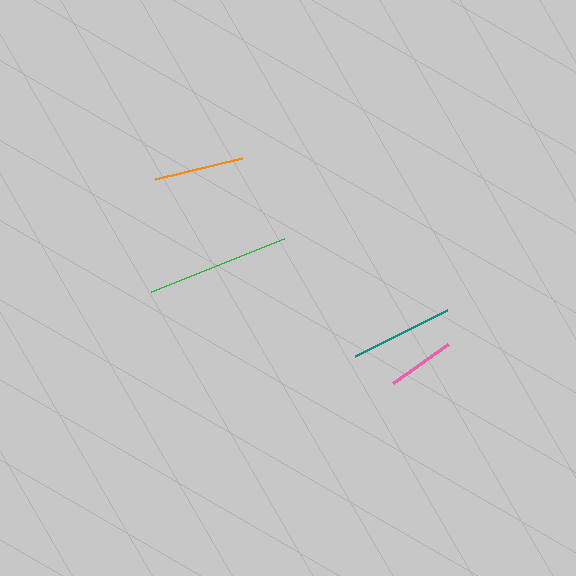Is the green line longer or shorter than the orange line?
The green line is longer than the orange line.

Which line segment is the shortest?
The pink line is the shortest at approximately 68 pixels.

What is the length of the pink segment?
The pink segment is approximately 68 pixels long.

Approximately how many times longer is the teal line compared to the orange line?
The teal line is approximately 1.1 times the length of the orange line.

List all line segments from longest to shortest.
From longest to shortest: green, teal, orange, pink.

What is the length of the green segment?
The green segment is approximately 143 pixels long.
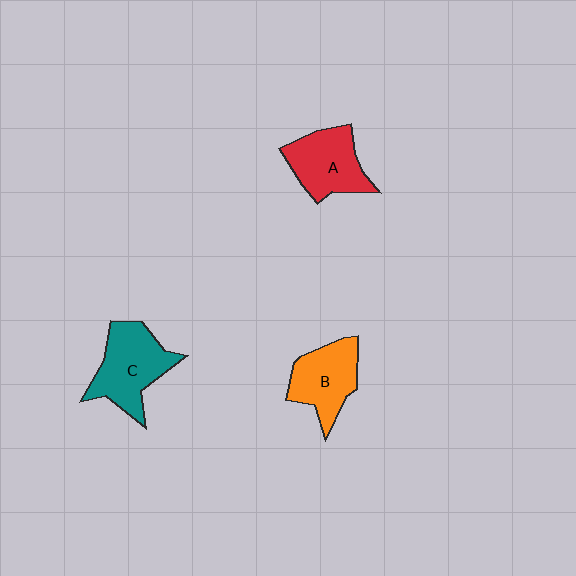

YOUR INSTRUCTIONS
Copy every record above exactly, leaving out the pictures.

COMPLETED EXERCISE
Is the green line longer or shorter than the orange line?
The green line is longer than the orange line.

Which line segment is the shortest?
The pink line is the shortest at approximately 68 pixels.

What is the length of the pink segment?
The pink segment is approximately 68 pixels long.

Approximately how many times longer is the teal line compared to the orange line?
The teal line is approximately 1.1 times the length of the orange line.

List all line segments from longest to shortest.
From longest to shortest: green, teal, orange, pink.

What is the length of the green segment?
The green segment is approximately 143 pixels long.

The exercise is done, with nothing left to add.